### DATA TO PROCESS:

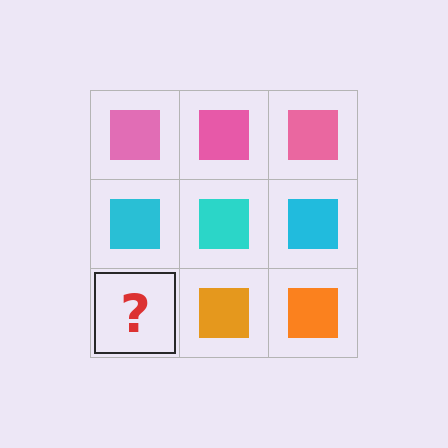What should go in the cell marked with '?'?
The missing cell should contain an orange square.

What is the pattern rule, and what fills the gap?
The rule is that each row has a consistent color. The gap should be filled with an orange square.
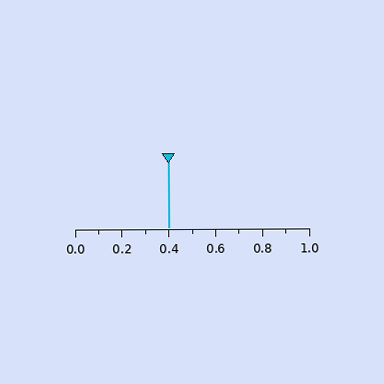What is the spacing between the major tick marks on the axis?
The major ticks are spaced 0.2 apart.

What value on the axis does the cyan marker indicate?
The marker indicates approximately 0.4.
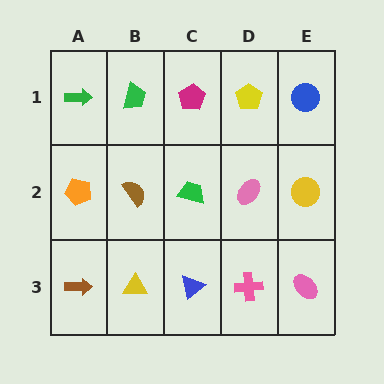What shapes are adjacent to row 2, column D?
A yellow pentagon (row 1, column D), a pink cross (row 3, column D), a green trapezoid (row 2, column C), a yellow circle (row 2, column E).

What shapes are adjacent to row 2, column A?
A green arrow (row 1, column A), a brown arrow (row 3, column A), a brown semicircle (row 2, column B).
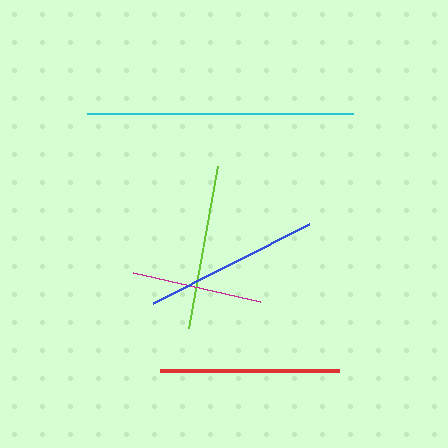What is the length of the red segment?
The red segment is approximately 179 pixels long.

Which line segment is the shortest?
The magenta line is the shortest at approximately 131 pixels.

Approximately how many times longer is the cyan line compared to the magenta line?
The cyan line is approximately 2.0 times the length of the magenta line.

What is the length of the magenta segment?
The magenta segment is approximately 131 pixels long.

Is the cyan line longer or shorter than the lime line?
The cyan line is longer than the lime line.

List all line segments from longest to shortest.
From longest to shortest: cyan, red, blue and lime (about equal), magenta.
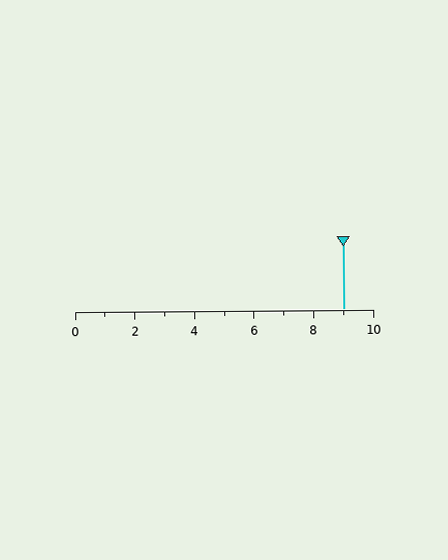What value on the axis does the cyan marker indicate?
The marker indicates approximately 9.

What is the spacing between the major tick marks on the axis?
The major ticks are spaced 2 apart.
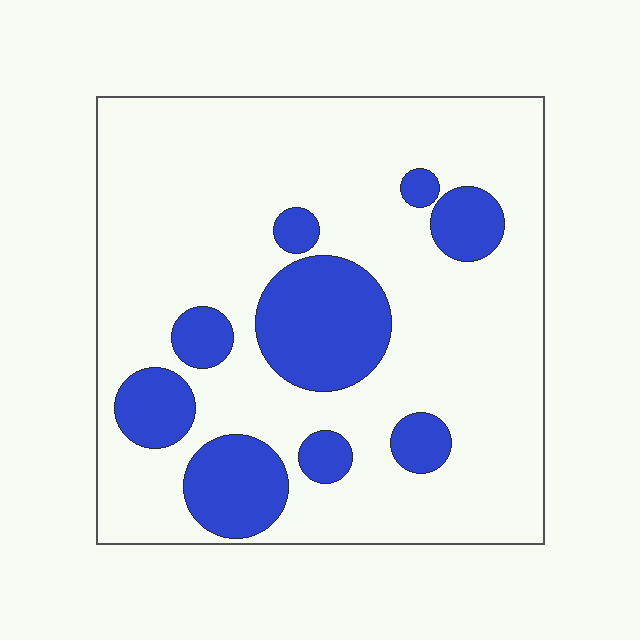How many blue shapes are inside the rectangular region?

### STATED PROBLEM:
Copy exactly the lines from the one containing "What shapes are adjacent to row 2, column A?" through the final line of the records above, both included, and leave out any pictures.

### TASK SOLUTION:
What shapes are adjacent to row 2, column A?
A green arrow (row 1, column A), a brown arrow (row 3, column A), a brown semicircle (row 2, column B).
What is the length of the red segment?
The red segment is approximately 179 pixels long.

Which line segment is the shortest?
The magenta line is the shortest at approximately 131 pixels.

Approximately how many times longer is the cyan line compared to the magenta line?
The cyan line is approximately 2.0 times the length of the magenta line.

What is the length of the magenta segment?
The magenta segment is approximately 131 pixels long.

Is the cyan line longer or shorter than the lime line?
The cyan line is longer than the lime line.

List all line segments from longest to shortest.
From longest to shortest: cyan, red, blue and lime (about equal), magenta.
What value on the axis does the cyan marker indicate?
The marker indicates approximately 9.

What is the spacing between the major tick marks on the axis?
The major ticks are spaced 2 apart.
How many blue shapes are inside the rectangular region?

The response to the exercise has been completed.